Your copy should hold exactly the lines from the one containing "What value does" to the one containing "What is at row 1, column C?", inclusive, with no pictures.

▸ MATERIALS PROVIDED:
■ ■ ■ ■
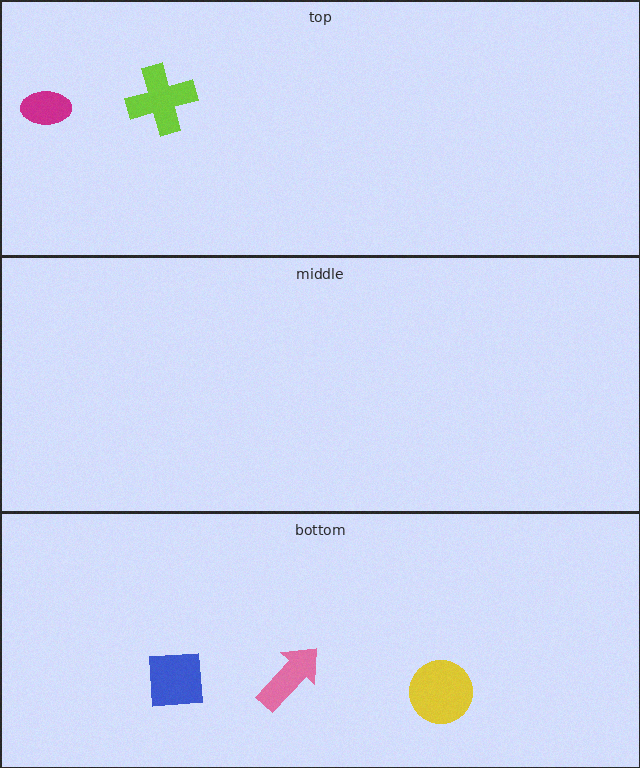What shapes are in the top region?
■ ■ ■ ■
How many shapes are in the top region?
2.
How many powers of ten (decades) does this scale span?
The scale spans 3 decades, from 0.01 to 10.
■ ■ ■ ■
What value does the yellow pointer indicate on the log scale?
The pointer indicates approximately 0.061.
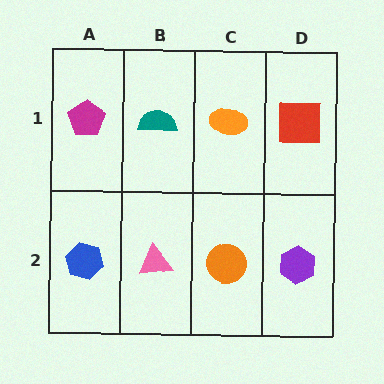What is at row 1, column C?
■ ■ ■ ■
▸ CORRECT RESPONSE:
What value does the yellow pointer indicate on the log scale?
The pointer indicates approximately 0.061.
What is at row 1, column C?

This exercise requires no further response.